## SHORT TASK:
Reproduce all of the material below, character for character.

## RECORDS SUPPLIED:

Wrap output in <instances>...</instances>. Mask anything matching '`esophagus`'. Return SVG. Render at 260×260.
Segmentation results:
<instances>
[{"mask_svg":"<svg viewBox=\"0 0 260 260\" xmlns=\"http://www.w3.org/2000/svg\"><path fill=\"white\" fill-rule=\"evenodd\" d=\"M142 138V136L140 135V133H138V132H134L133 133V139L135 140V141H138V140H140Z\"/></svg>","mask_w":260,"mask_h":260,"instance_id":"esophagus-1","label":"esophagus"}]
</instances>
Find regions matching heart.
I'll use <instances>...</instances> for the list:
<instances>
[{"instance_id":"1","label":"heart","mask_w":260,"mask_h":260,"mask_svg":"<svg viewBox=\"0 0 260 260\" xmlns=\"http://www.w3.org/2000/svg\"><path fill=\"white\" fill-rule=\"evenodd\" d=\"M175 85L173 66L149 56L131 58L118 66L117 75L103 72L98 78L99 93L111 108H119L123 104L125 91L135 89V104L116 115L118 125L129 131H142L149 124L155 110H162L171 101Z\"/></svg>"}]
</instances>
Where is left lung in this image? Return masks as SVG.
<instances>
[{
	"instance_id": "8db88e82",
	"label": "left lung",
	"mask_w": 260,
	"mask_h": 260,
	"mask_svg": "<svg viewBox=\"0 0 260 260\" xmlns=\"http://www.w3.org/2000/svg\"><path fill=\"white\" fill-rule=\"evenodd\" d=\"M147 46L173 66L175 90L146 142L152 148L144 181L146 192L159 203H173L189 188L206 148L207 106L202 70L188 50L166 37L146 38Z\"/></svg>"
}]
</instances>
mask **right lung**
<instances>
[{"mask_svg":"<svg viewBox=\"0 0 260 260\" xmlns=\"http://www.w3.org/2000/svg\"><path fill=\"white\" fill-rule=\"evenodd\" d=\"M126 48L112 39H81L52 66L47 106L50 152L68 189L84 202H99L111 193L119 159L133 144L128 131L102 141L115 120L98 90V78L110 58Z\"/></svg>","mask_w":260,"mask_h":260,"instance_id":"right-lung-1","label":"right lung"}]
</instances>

## EXPECTED ANSWER:
Wrap output in <instances>...</instances>. Mask anything matching '`esophagus`'. Return SVG. Render at 260×260.
Segmentation results:
<instances>
[{"mask_svg":"<svg viewBox=\"0 0 260 260\" xmlns=\"http://www.w3.org/2000/svg\"><path fill=\"white\" fill-rule=\"evenodd\" d=\"M142 138V136L140 135V133H138V132H134L133 133V139L135 140V141H138V140H140Z\"/></svg>","mask_w":260,"mask_h":260,"instance_id":"esophagus-1","label":"esophagus"}]
</instances>
Find regions matching heart.
I'll use <instances>...</instances> for the list:
<instances>
[{"instance_id":"1","label":"heart","mask_w":260,"mask_h":260,"mask_svg":"<svg viewBox=\"0 0 260 260\" xmlns=\"http://www.w3.org/2000/svg\"><path fill=\"white\" fill-rule=\"evenodd\" d=\"M175 85L173 66L149 56L131 58L118 66L117 75L103 72L98 78L99 93L111 108H119L123 104L125 91L135 89V104L116 115L118 125L129 131H142L149 124L155 110H162L171 101Z\"/></svg>"}]
</instances>
Where is left lung in this image? Return masks as SVG.
<instances>
[{
	"instance_id": "8db88e82",
	"label": "left lung",
	"mask_w": 260,
	"mask_h": 260,
	"mask_svg": "<svg viewBox=\"0 0 260 260\" xmlns=\"http://www.w3.org/2000/svg\"><path fill=\"white\" fill-rule=\"evenodd\" d=\"M147 46L173 66L175 90L146 142L152 148L144 181L146 192L159 203H173L189 188L206 148L207 106L202 70L188 50L166 37L146 38Z\"/></svg>"
}]
</instances>
mask **right lung**
<instances>
[{"mask_svg":"<svg viewBox=\"0 0 260 260\" xmlns=\"http://www.w3.org/2000/svg\"><path fill=\"white\" fill-rule=\"evenodd\" d=\"M126 48L112 39H81L52 66L47 106L50 152L68 189L84 202H99L111 193L119 159L133 144L128 131L102 141L115 120L98 90V78L110 58Z\"/></svg>","mask_w":260,"mask_h":260,"instance_id":"right-lung-1","label":"right lung"}]
</instances>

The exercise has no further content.